Records for this task —
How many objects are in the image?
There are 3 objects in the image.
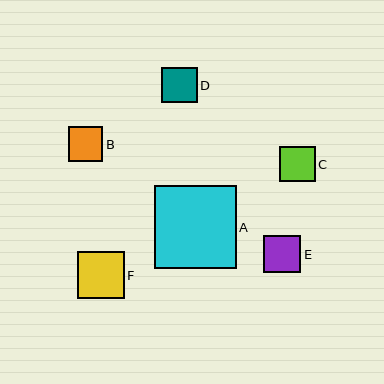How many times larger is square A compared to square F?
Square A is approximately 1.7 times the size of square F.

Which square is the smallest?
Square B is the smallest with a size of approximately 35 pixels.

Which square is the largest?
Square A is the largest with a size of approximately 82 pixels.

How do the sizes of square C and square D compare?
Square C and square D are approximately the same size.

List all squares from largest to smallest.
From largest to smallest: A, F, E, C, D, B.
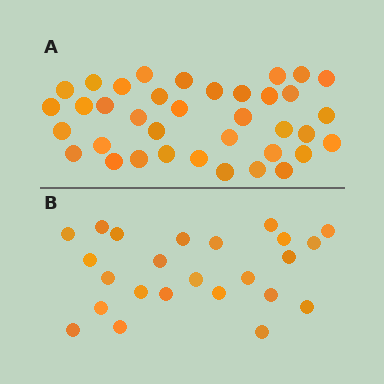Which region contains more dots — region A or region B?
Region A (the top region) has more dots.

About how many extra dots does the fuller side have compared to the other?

==

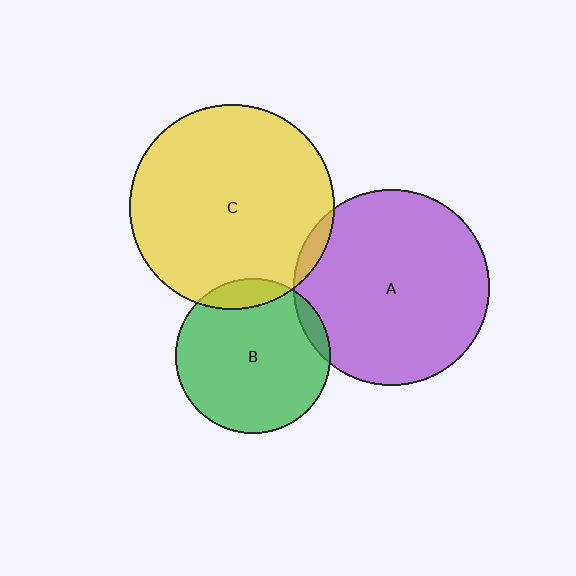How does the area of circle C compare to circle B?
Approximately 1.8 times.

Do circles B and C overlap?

Given exercise — In the listing above, find the line containing "How does the" and the line containing "Do circles B and C overlap?", then return both of them and every line between, exactly, without pictures.

Correct answer —
How does the area of circle C compare to circle B?
Approximately 1.8 times.

Do circles B and C overlap?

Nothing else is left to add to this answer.